Brief: Pictures do not belong in the copy; quote every entry below exactly.

Records for this exercise:
#####

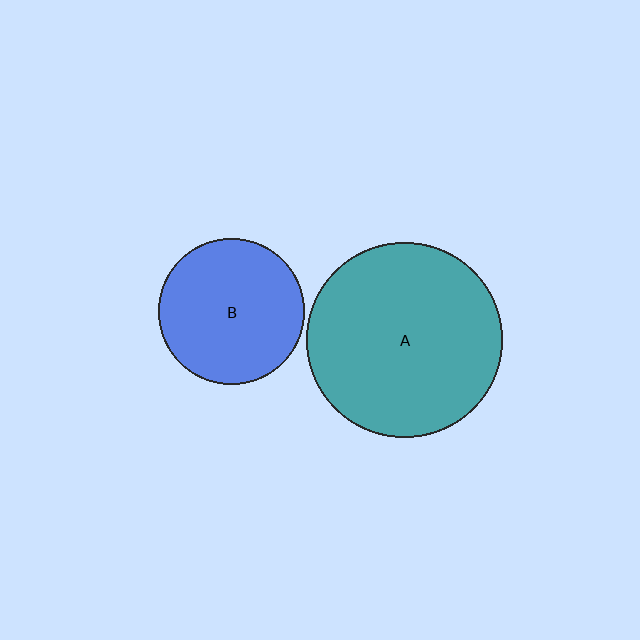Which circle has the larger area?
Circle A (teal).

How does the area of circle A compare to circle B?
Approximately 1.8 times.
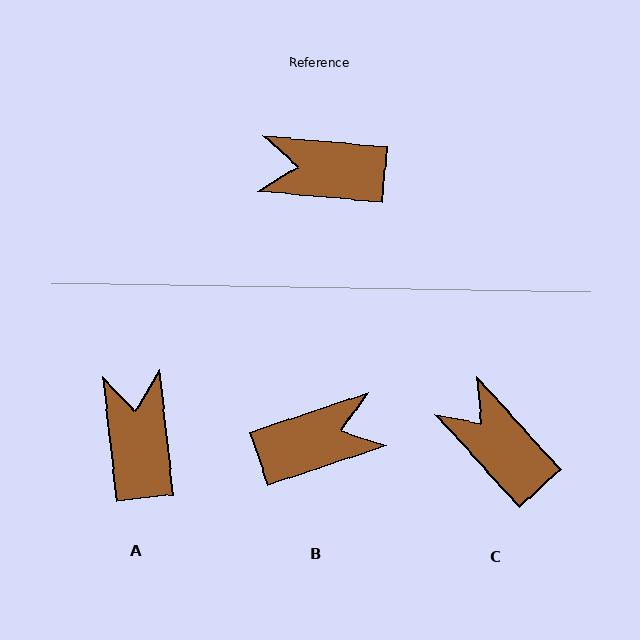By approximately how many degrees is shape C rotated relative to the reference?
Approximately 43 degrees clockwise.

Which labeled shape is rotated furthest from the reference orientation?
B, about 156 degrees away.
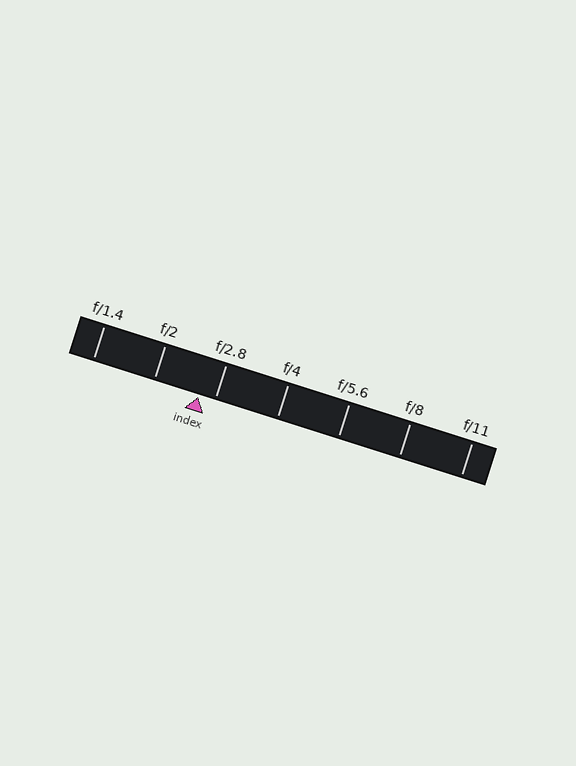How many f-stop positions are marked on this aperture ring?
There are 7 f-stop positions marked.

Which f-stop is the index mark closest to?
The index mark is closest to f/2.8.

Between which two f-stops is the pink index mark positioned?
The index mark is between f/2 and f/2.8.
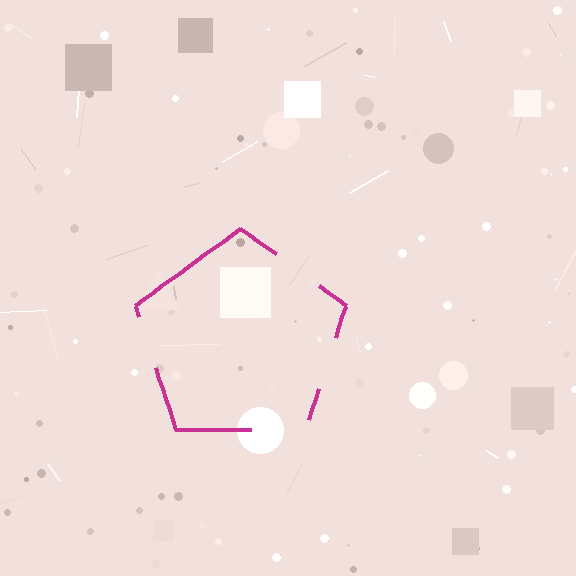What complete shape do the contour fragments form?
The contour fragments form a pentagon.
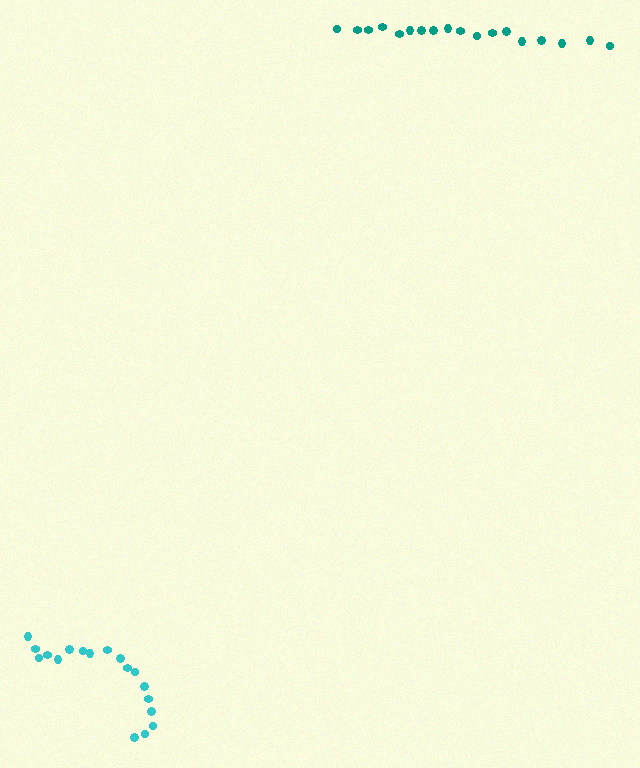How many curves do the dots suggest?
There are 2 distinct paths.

#####

Response:
Which circle has the larger area?
Circle A (teal).

How does the area of circle A compare to circle B?
Approximately 1.8 times.
By approximately how many degrees is shape C rotated relative to the reference?
Approximately 43 degrees clockwise.

Which labeled shape is rotated furthest from the reference orientation?
B, about 156 degrees away.
How many f-stop positions are marked on this aperture ring?
There are 7 f-stop positions marked.

Which f-stop is the index mark closest to?
The index mark is closest to f/2.8.

Between which two f-stops is the pink index mark positioned?
The index mark is between f/2 and f/2.8.
What complete shape do the contour fragments form?
The contour fragments form a pentagon.
How many curves do the dots suggest?
There are 2 distinct paths.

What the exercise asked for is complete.